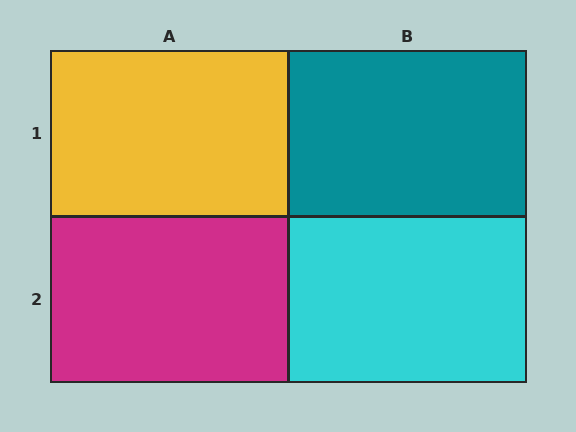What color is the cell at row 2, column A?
Magenta.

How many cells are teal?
1 cell is teal.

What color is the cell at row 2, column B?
Cyan.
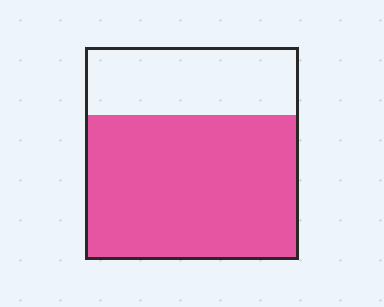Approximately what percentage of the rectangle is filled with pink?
Approximately 70%.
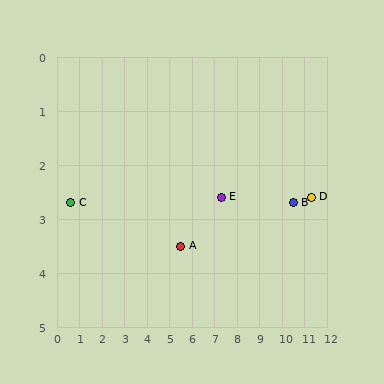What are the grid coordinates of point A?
Point A is at approximately (5.5, 3.5).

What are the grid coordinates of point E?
Point E is at approximately (7.3, 2.6).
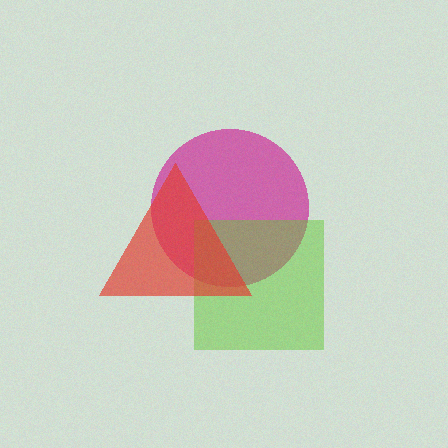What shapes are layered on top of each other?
The layered shapes are: a magenta circle, a lime square, a red triangle.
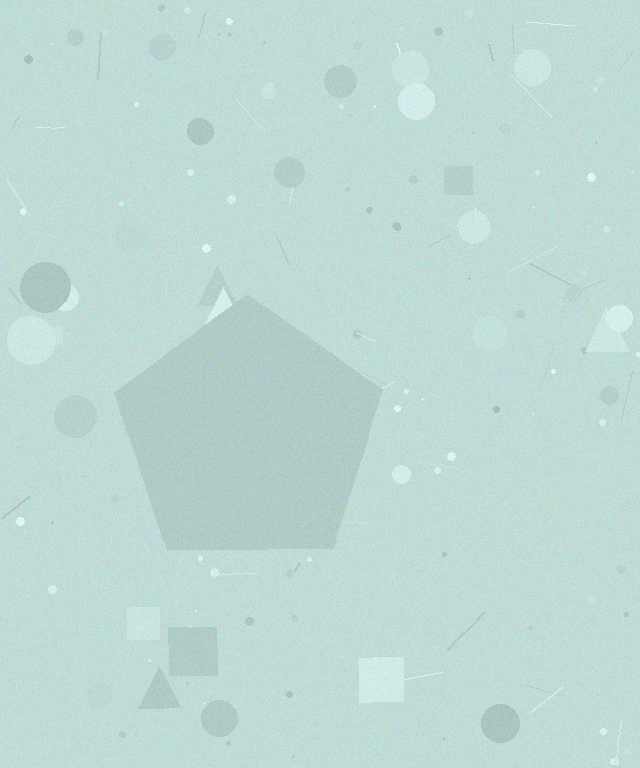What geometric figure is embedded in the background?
A pentagon is embedded in the background.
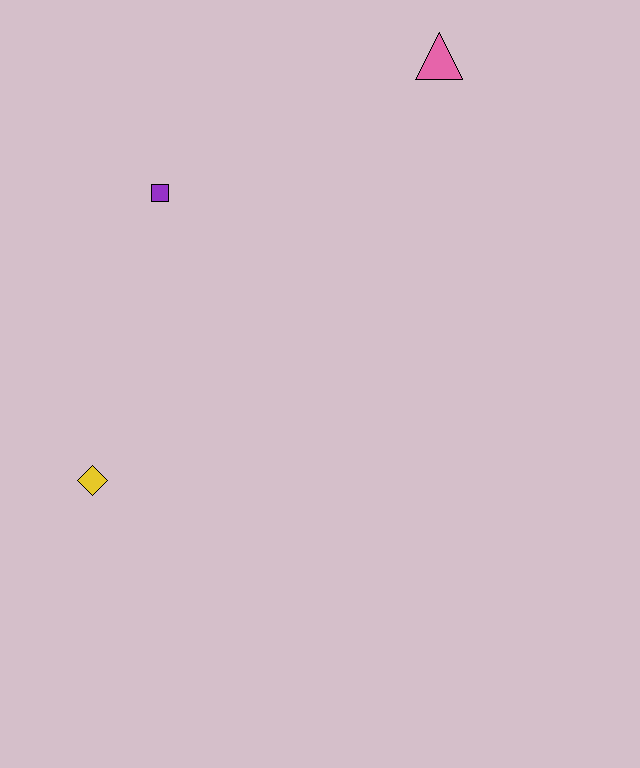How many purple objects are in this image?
There is 1 purple object.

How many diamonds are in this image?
There is 1 diamond.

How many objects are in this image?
There are 3 objects.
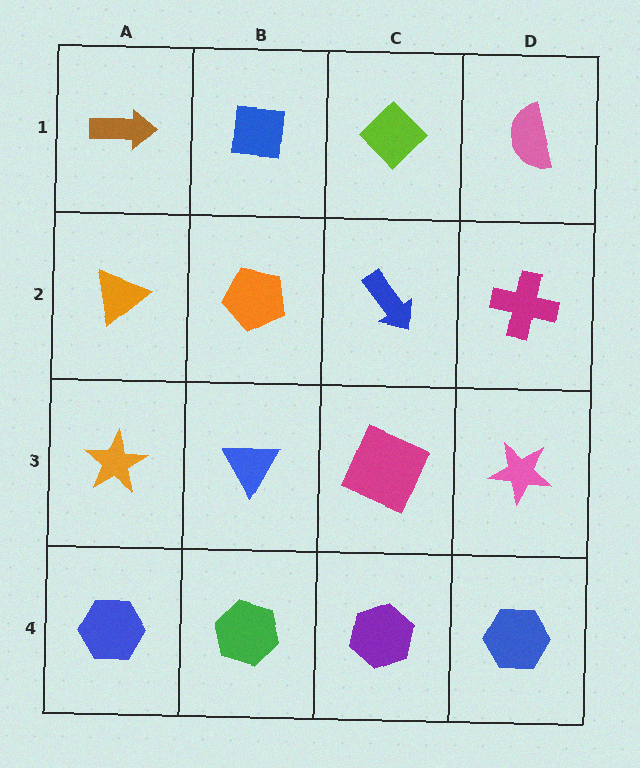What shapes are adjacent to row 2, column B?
A blue square (row 1, column B), a blue triangle (row 3, column B), an orange triangle (row 2, column A), a blue arrow (row 2, column C).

----------

Your output must consist only of the lines from the line with "How many diamonds are in this image?" through the final line of the data, both included, reproduced exactly and free of pictures.

Exercise output
How many diamonds are in this image?
There is 1 diamond.

How many objects are in this image?
There are 3 objects.
What shapes are adjacent to row 2, column B?
A blue square (row 1, column B), a blue triangle (row 3, column B), an orange triangle (row 2, column A), a blue arrow (row 2, column C).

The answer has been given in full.